Brief
Any pictures should be left out; please print exactly the lines between the line with "What shape is on top of the teal circle?" and the line with "Rank all shapes", inclusive.
-- Start of Input material --
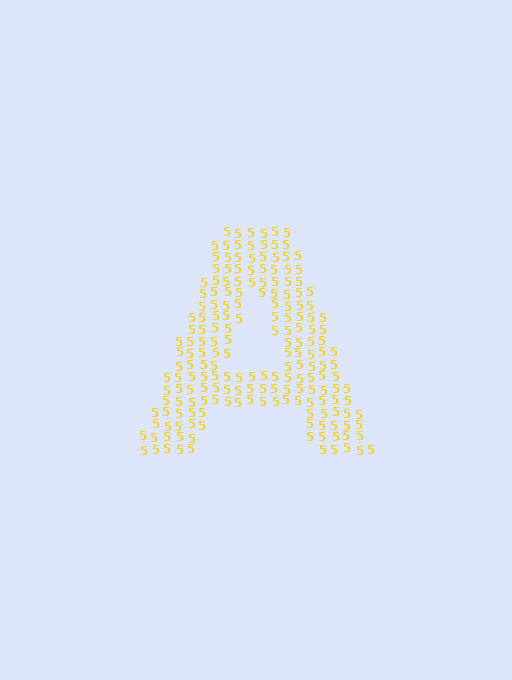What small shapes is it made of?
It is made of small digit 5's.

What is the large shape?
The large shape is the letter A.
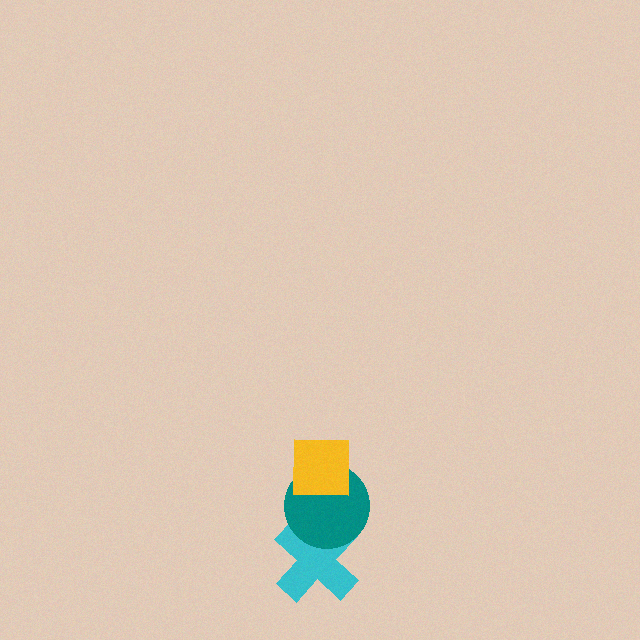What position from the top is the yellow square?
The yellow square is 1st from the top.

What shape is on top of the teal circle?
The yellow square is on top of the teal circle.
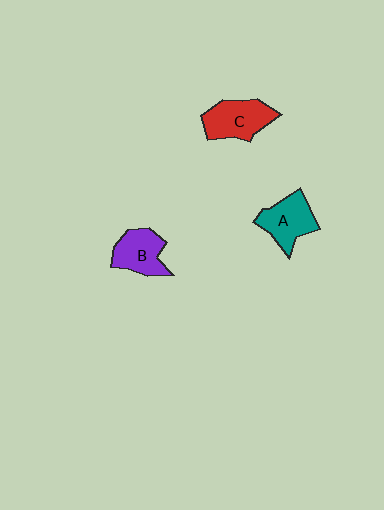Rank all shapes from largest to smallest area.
-- End of Input material --
-- Start of Input material --
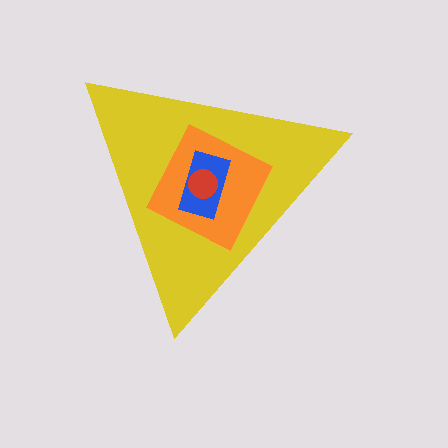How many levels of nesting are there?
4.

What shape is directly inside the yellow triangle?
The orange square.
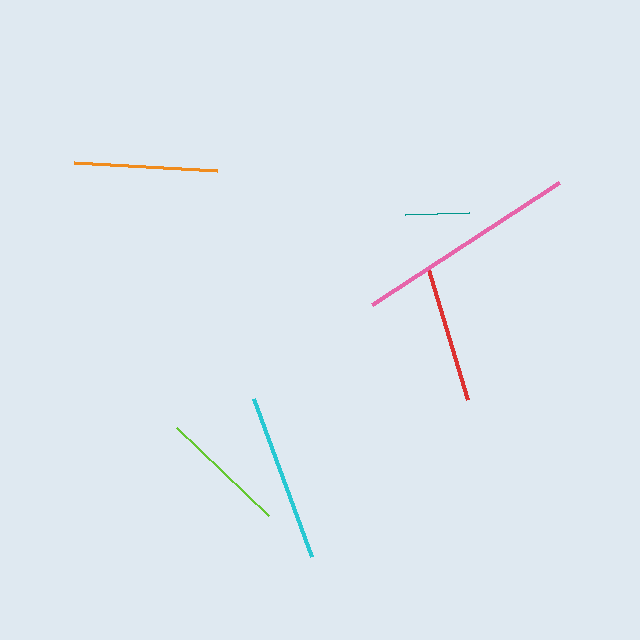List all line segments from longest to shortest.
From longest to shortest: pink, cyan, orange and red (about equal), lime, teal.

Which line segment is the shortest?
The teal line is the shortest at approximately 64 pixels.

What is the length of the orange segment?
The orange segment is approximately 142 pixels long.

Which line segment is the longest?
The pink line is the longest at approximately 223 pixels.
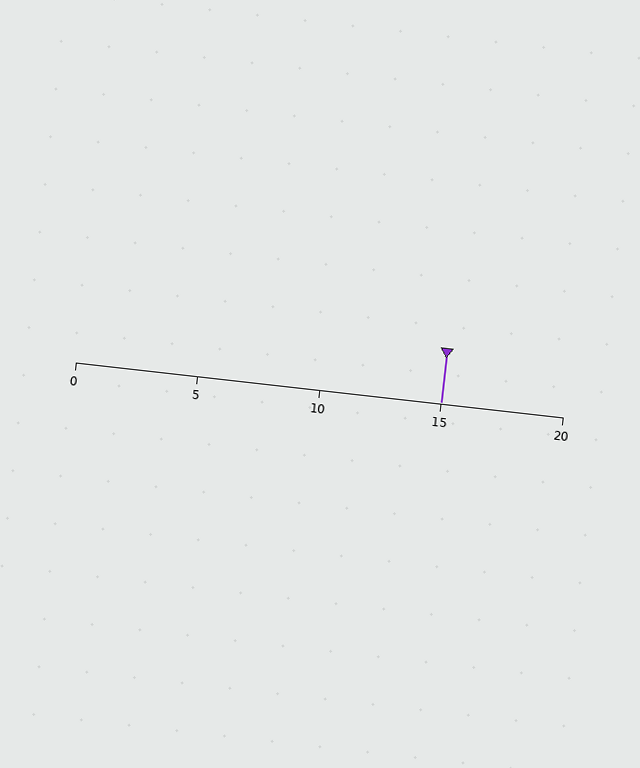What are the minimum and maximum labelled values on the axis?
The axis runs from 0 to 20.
-- End of Input material --
Solution to the problem
What shape is on top of the teal circle?
The yellow square is on top of the teal circle.
Rank all shapes from largest to smallest area.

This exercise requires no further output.